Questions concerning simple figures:
# # # # # # #

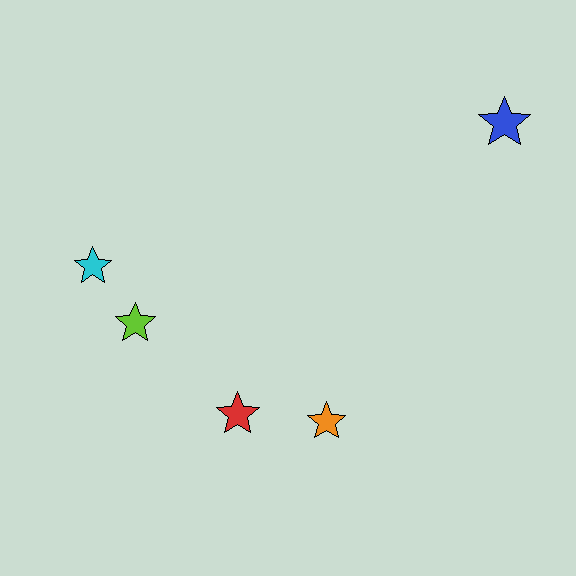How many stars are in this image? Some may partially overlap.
There are 5 stars.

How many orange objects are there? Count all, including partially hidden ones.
There is 1 orange object.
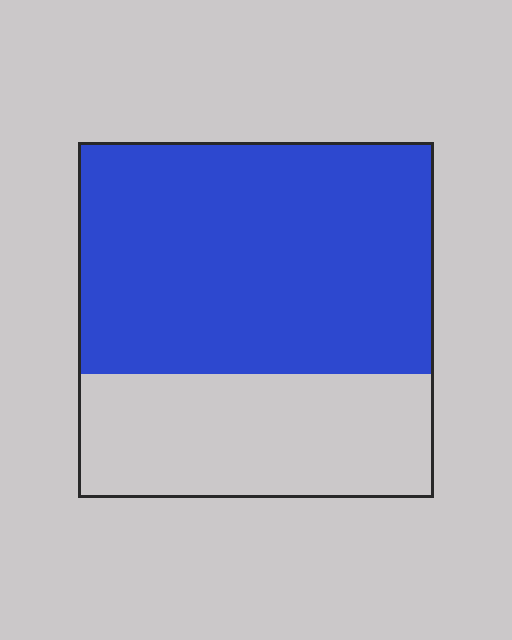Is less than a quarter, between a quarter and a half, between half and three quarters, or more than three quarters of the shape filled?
Between half and three quarters.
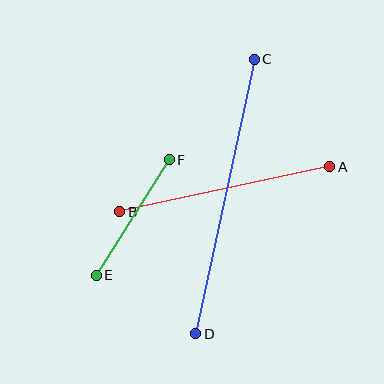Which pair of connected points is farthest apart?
Points C and D are farthest apart.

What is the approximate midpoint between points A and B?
The midpoint is at approximately (225, 189) pixels.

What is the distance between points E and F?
The distance is approximately 137 pixels.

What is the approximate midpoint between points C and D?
The midpoint is at approximately (225, 197) pixels.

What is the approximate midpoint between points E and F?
The midpoint is at approximately (133, 218) pixels.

# # # # # # #

- **EXERCISE PROMPT**:
Give every line above again exactly, with no pictures.

- **COMPLETE ANSWER**:
How many stars are in this image? Some may partially overlap.
There are 5 stars.

How many orange objects are there? Count all, including partially hidden ones.
There is 1 orange object.
Is less than a quarter, between a quarter and a half, between half and three quarters, or more than three quarters of the shape filled?
Between half and three quarters.
Which pair of connected points is farthest apart?
Points C and D are farthest apart.

What is the approximate midpoint between points A and B?
The midpoint is at approximately (225, 189) pixels.

What is the distance between points E and F?
The distance is approximately 137 pixels.

What is the approximate midpoint between points C and D?
The midpoint is at approximately (225, 197) pixels.

What is the approximate midpoint between points E and F?
The midpoint is at approximately (133, 218) pixels.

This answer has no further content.